[Start INFORMATION PROVIDED]
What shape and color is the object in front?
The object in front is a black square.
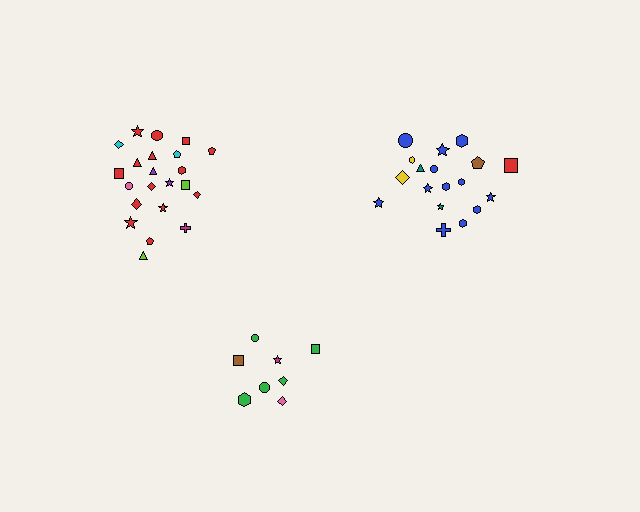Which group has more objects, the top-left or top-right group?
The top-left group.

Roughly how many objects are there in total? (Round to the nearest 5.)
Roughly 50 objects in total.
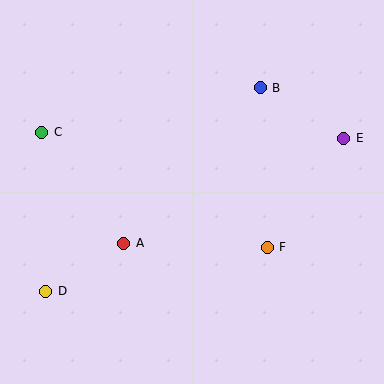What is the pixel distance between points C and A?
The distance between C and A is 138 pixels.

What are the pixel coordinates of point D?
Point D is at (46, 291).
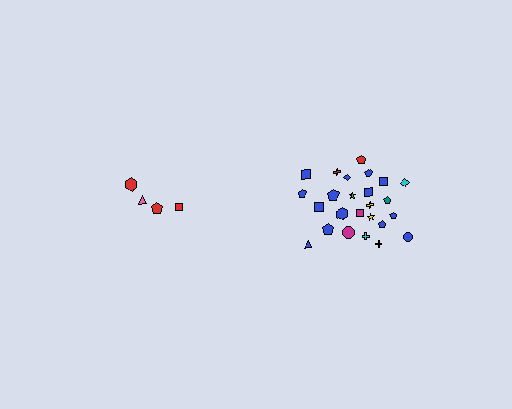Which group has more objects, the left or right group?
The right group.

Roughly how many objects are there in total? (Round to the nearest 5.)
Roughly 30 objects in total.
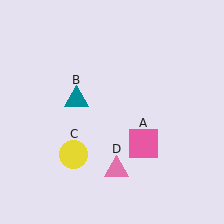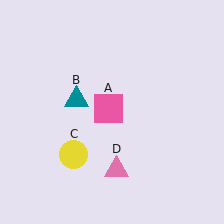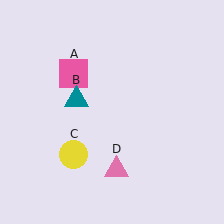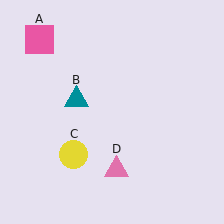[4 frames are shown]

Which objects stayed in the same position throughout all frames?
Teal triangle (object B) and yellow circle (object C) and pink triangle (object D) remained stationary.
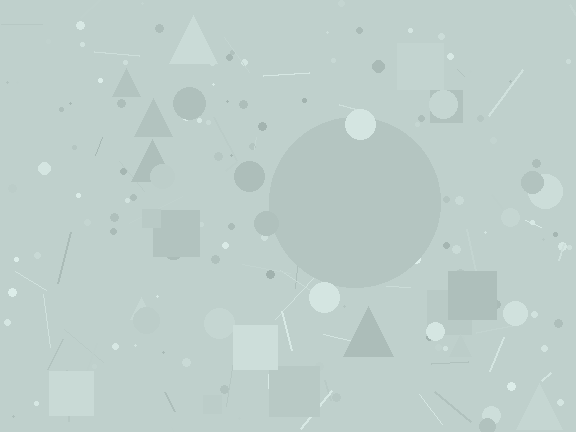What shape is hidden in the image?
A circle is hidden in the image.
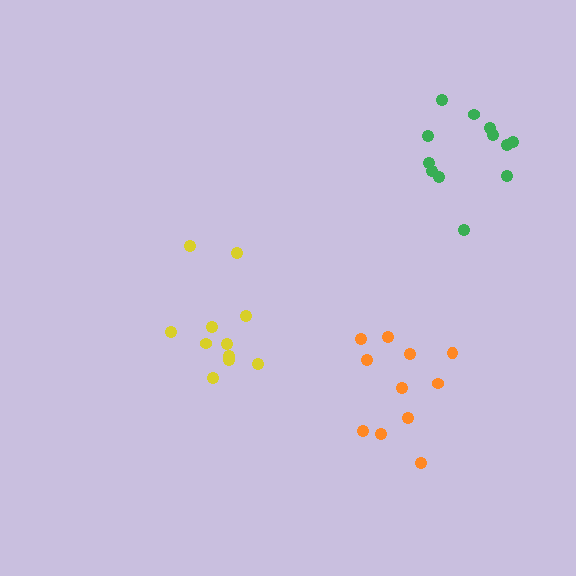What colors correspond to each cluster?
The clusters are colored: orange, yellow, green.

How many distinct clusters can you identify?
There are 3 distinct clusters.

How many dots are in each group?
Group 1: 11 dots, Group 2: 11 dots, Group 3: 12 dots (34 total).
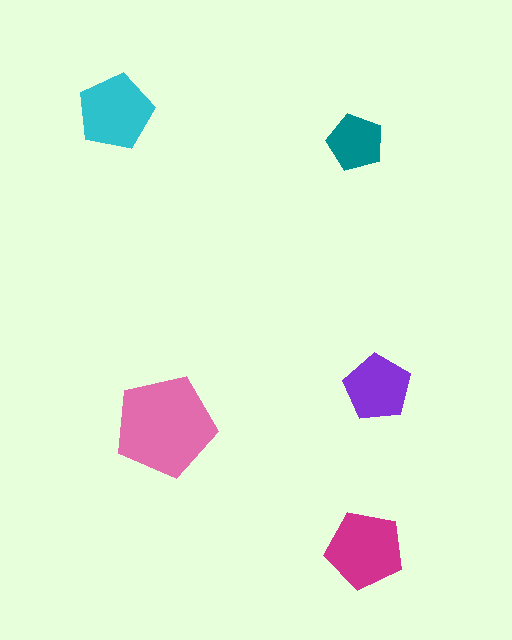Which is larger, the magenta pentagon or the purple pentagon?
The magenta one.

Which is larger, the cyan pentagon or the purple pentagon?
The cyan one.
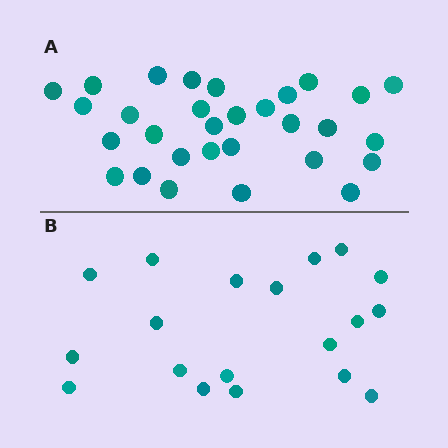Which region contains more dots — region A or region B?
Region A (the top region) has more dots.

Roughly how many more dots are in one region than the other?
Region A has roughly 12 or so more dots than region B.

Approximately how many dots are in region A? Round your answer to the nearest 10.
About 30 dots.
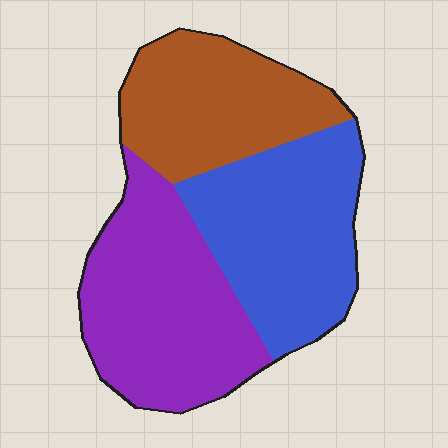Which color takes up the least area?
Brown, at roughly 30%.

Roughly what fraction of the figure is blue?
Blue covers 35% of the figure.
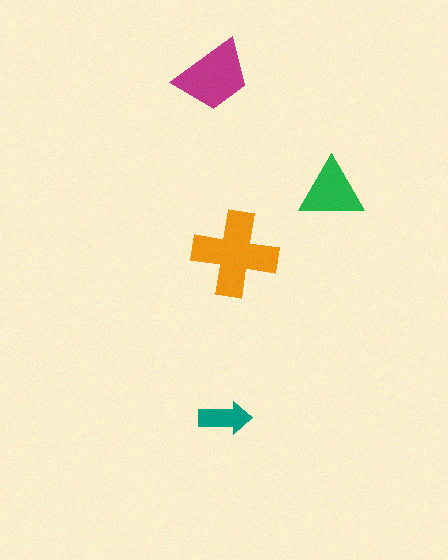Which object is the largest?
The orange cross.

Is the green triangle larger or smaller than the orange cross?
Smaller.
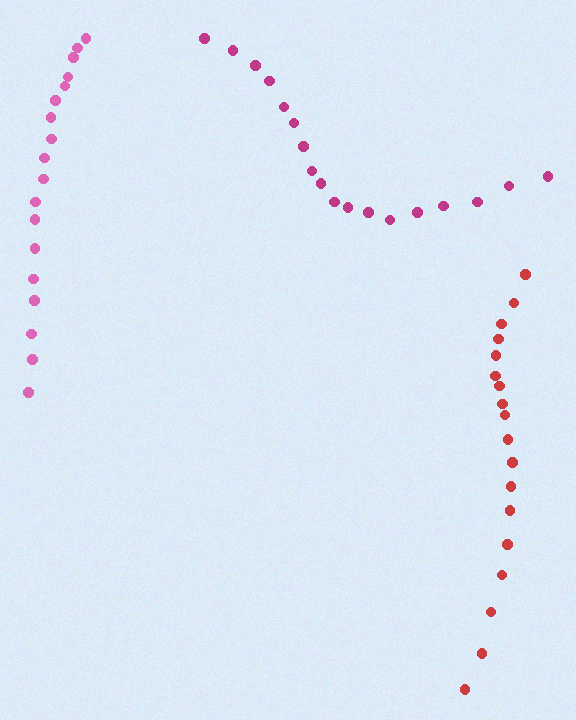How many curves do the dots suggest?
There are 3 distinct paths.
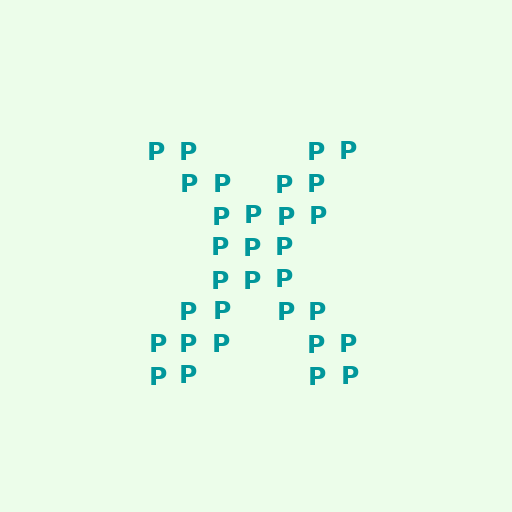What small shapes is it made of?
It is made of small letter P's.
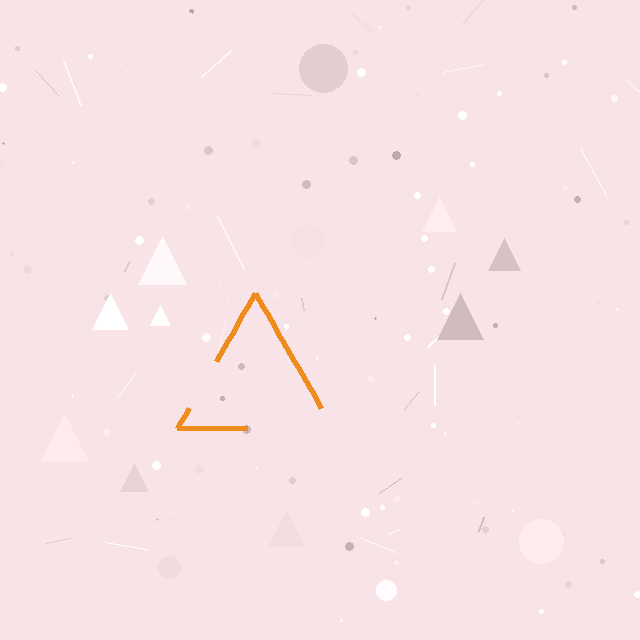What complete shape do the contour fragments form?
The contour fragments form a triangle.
[End INFORMATION PROVIDED]
◆ WHAT THE TASK ASKS
In the copy, include all records verbatim but no images.

◆ EXPECTED ANSWER
What shape and color is the object in front?
The object in front is a black square.
Which group has more objects, the top-left or top-right group?
The top-left group.

Roughly how many objects are there in total? (Round to the nearest 5.)
Roughly 50 objects in total.
What is the pixel distance between points C and A?
The distance between C and A is 138 pixels.

What are the pixel coordinates of point D?
Point D is at (46, 291).
Which group has more objects, the left or right group?
The right group.

Roughly how many objects are there in total? (Round to the nearest 5.)
Roughly 30 objects in total.
[4 frames are shown]

Which objects stayed in the same position throughout all frames?
Teal triangle (object B) and yellow circle (object C) and pink triangle (object D) remained stationary.
What shape is hidden in the image?
A circle is hidden in the image.
What colors correspond to each cluster?
The clusters are colored: orange, yellow, green.

How many distinct clusters can you identify?
There are 3 distinct clusters.

How many dots are in each group?
Group 1: 11 dots, Group 2: 11 dots, Group 3: 12 dots (34 total).
Which is larger, the magenta pentagon or the purple pentagon?
The magenta one.

Which is larger, the cyan pentagon or the purple pentagon?
The cyan one.
Which region contains more dots — region A or region B?
Region A (the top region) has more dots.

Roughly how many more dots are in one region than the other?
Region A has roughly 12 or so more dots than region B.

Approximately how many dots are in region A? Round your answer to the nearest 10.
About 30 dots.
Which color takes up the least area?
Brown, at roughly 30%.

Roughly what fraction of the figure is blue?
Blue covers 35% of the figure.
Which object is the largest?
The orange cross.

Is the green triangle larger or smaller than the orange cross?
Smaller.
How many curves do the dots suggest?
There are 3 distinct paths.
What small shapes is it made of?
It is made of small letter P's.
What complete shape do the contour fragments form?
The contour fragments form a triangle.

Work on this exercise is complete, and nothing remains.